Data =>
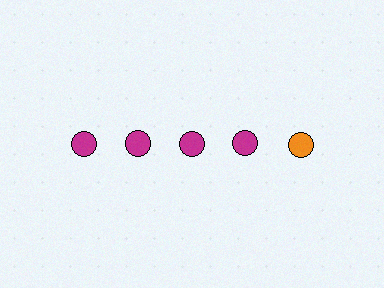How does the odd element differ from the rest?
It has a different color: orange instead of magenta.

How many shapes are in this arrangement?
There are 5 shapes arranged in a grid pattern.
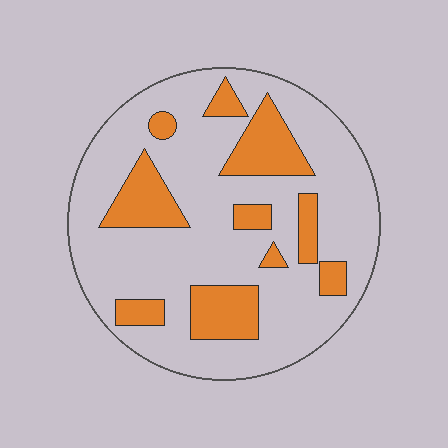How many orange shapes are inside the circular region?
10.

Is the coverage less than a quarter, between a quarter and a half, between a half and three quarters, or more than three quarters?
Less than a quarter.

Task description =>
Extract, character for character, every line from the one that holds "How many shapes are in this arrangement?" through the end of the entries above. Include both boundary lines and no pictures.

Answer for this exercise =>
How many shapes are in this arrangement?
There are 5 shapes arranged in a grid pattern.
How many orange shapes are inside the circular region?
10.

Is the coverage less than a quarter, between a quarter and a half, between a half and three quarters, or more than three quarters?
Less than a quarter.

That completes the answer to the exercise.